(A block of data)
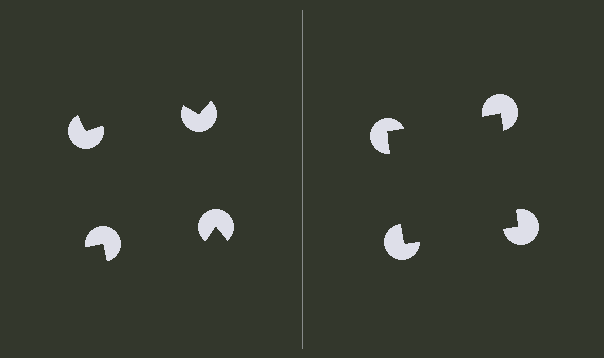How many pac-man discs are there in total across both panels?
8 — 4 on each side.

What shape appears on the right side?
An illusory square.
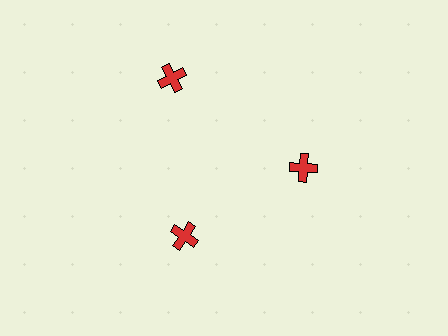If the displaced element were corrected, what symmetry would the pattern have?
It would have 3-fold rotational symmetry — the pattern would map onto itself every 120 degrees.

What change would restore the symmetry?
The symmetry would be restored by moving it inward, back onto the ring so that all 3 crosses sit at equal angles and equal distance from the center.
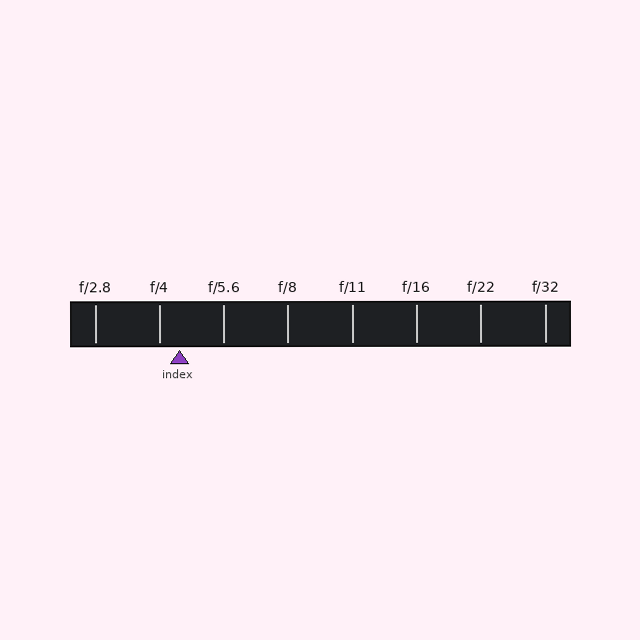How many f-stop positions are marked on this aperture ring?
There are 8 f-stop positions marked.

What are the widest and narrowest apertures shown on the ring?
The widest aperture shown is f/2.8 and the narrowest is f/32.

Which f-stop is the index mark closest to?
The index mark is closest to f/4.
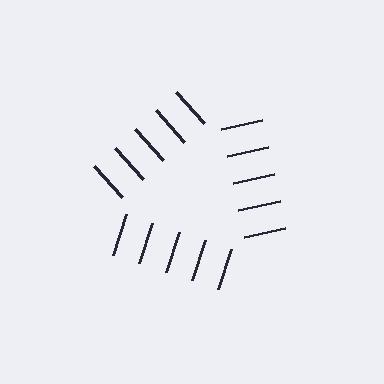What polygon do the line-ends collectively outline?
An illusory triangle — the line segments terminate on its edges but no continuous stroke is drawn.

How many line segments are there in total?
15 — 5 along each of the 3 edges.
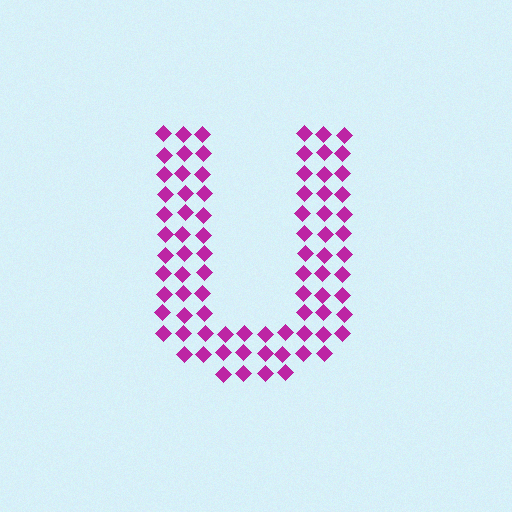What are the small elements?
The small elements are diamonds.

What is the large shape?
The large shape is the letter U.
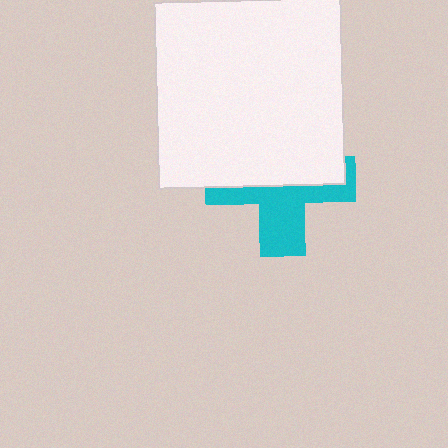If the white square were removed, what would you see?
You would see the complete cyan cross.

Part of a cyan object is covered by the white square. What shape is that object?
It is a cross.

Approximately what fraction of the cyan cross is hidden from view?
Roughly 54% of the cyan cross is hidden behind the white square.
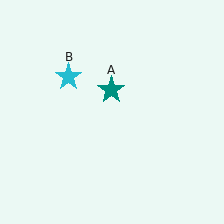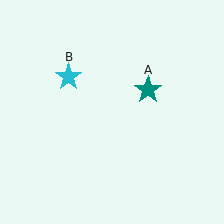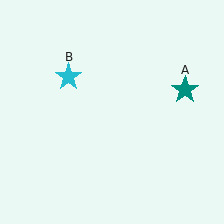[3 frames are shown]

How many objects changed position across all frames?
1 object changed position: teal star (object A).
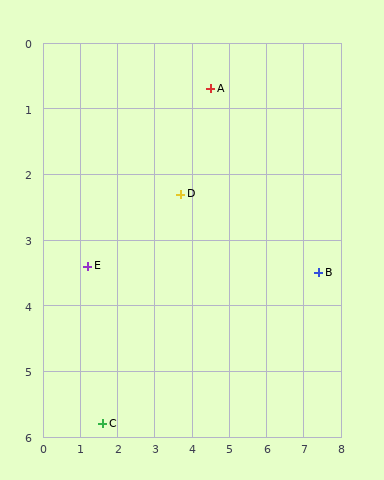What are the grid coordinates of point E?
Point E is at approximately (1.2, 3.4).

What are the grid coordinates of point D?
Point D is at approximately (3.7, 2.3).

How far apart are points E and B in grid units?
Points E and B are about 6.2 grid units apart.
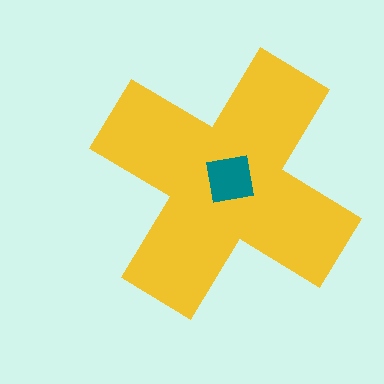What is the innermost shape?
The teal square.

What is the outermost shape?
The yellow cross.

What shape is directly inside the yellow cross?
The teal square.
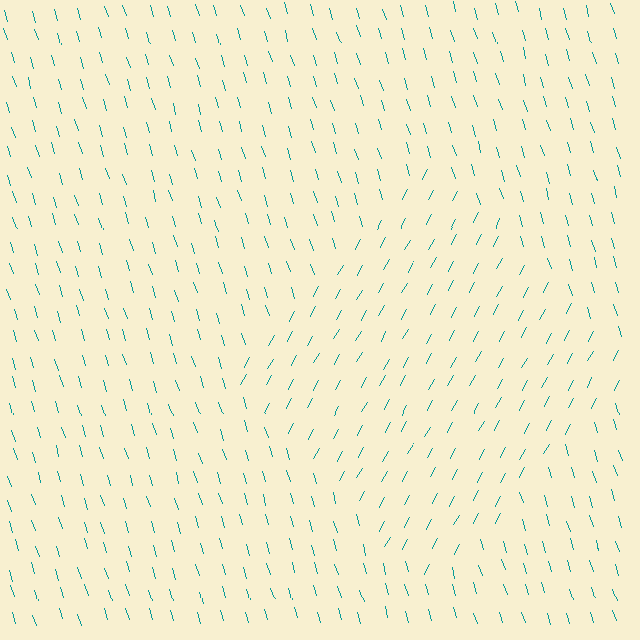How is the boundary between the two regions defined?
The boundary is defined purely by a change in line orientation (approximately 45 degrees difference). All lines are the same color and thickness.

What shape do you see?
I see a diamond.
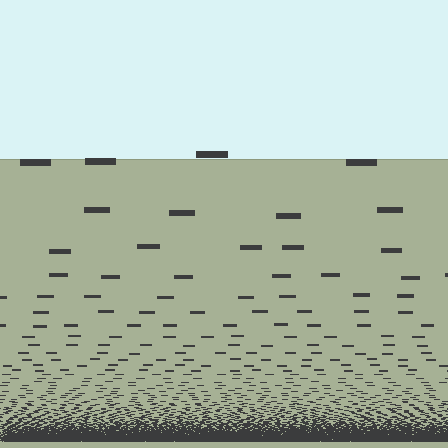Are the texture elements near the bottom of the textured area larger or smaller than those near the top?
Smaller. The gradient is inverted — elements near the bottom are smaller and denser.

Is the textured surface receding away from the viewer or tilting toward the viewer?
The surface appears to tilt toward the viewer. Texture elements get larger and sparser toward the top.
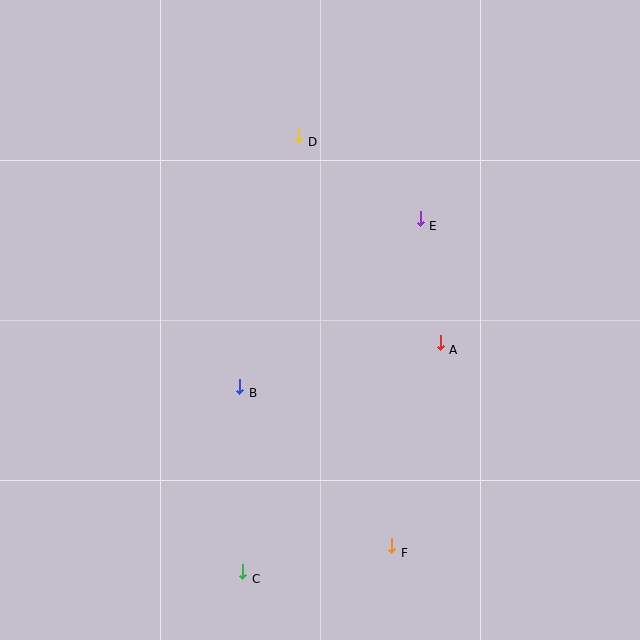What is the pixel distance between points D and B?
The distance between D and B is 258 pixels.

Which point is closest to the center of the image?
Point B at (240, 393) is closest to the center.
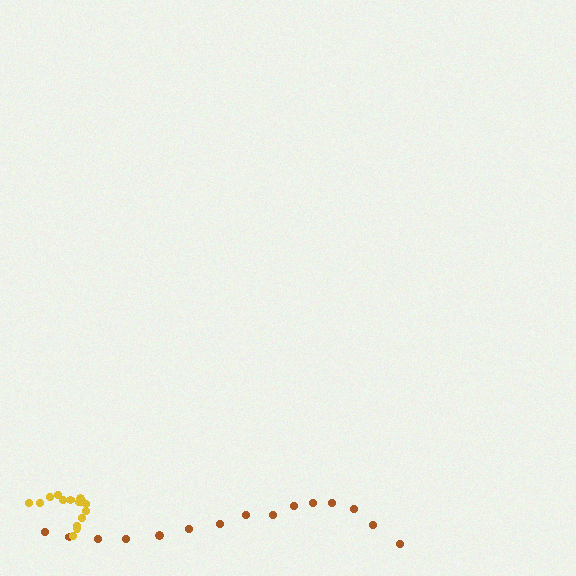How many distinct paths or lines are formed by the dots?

- Directions:
Pictures don't belong in the copy. Restate all the entries exactly.

- Exercise result:
How many pac-man discs are there in total across both panels?
8 — 4 on each side.

What shape appears on the right side?
An illusory square.
If the displaced element were corrected, what symmetry would the pattern have?
It would have 3-fold rotational symmetry — the pattern would map onto itself every 120 degrees.

What change would restore the symmetry?
The symmetry would be restored by moving it inward, back onto the ring so that all 3 crosses sit at equal angles and equal distance from the center.
How many f-stop positions are marked on this aperture ring?
There are 8 f-stop positions marked.

What are the widest and narrowest apertures shown on the ring?
The widest aperture shown is f/2.8 and the narrowest is f/32.

Which f-stop is the index mark closest to?
The index mark is closest to f/4.
What polygon do the line-ends collectively outline?
An illusory triangle — the line segments terminate on its edges but no continuous stroke is drawn.

How many line segments are there in total?
15 — 5 along each of the 3 edges.
What are the small elements?
The small elements are diamonds.

What is the large shape?
The large shape is the letter U.
If the white square were removed, what would you see?
You would see the complete cyan cross.

Part of a cyan object is covered by the white square. What shape is that object?
It is a cross.

Approximately what fraction of the cyan cross is hidden from view?
Roughly 54% of the cyan cross is hidden behind the white square.
[3 frames are shown]

How many objects changed position across all frames?
1 object changed position: teal star (object A).
What are the grid coordinates of point E?
Point E is at approximately (1.2, 3.4).

What are the grid coordinates of point D?
Point D is at approximately (3.7, 2.3).

How far apart are points E and B in grid units?
Points E and B are about 6.2 grid units apart.
What is the innermost shape?
The teal square.

What is the outermost shape?
The yellow cross.

What shape is directly inside the yellow cross?
The teal square.
How is the boundary between the two regions defined?
The boundary is defined purely by a change in line orientation (approximately 45 degrees difference). All lines are the same color and thickness.

What shape do you see?
I see a diamond.
Are the texture elements near the bottom of the textured area larger or smaller than those near the top?
Smaller. The gradient is inverted — elements near the bottom are smaller and denser.

Is the textured surface receding away from the viewer or tilting toward the viewer?
The surface appears to tilt toward the viewer. Texture elements get larger and sparser toward the top.
What is the pixel distance between points D and B?
The distance between D and B is 258 pixels.

Which point is closest to the center of the image?
Point B at (240, 393) is closest to the center.
How many distinct paths or lines are formed by the dots?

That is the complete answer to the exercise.